● MATERIAL SUPPLIED
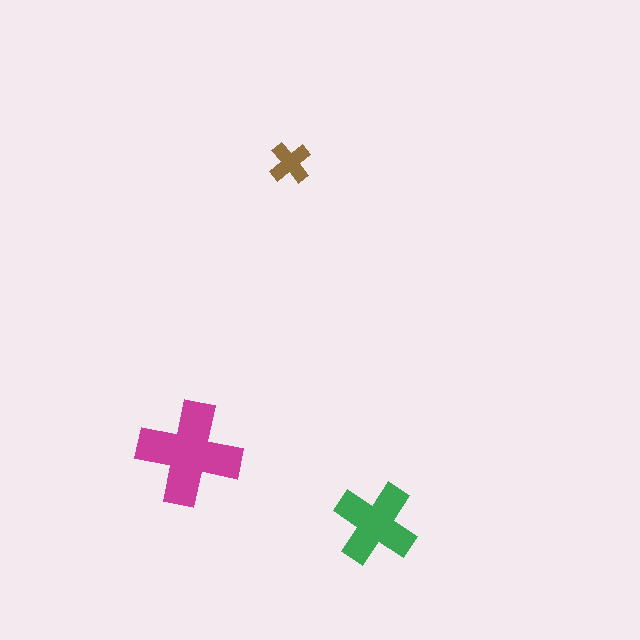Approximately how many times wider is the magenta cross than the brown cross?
About 2.5 times wider.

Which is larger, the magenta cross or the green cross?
The magenta one.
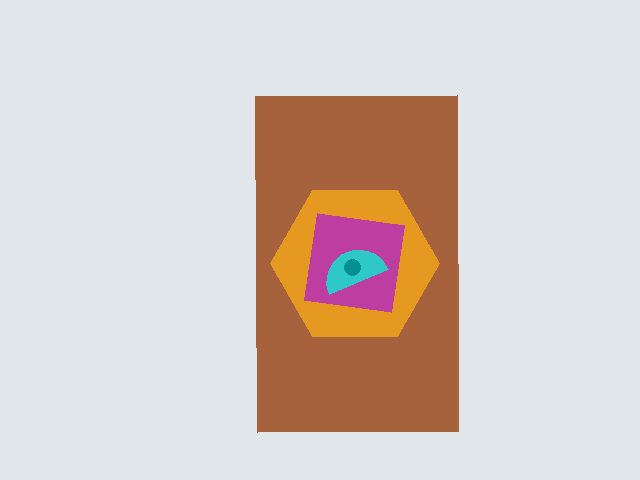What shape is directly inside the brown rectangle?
The orange hexagon.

● STATED EXERCISE
Exact duplication of all the records is required; pictures are omitted from the copy.

● THE REPLY
Approximately how many times wider is the magenta cross than the brown cross?
About 2.5 times wider.

Which is larger, the magenta cross or the green cross?
The magenta one.
What shape is directly inside the brown rectangle?
The orange hexagon.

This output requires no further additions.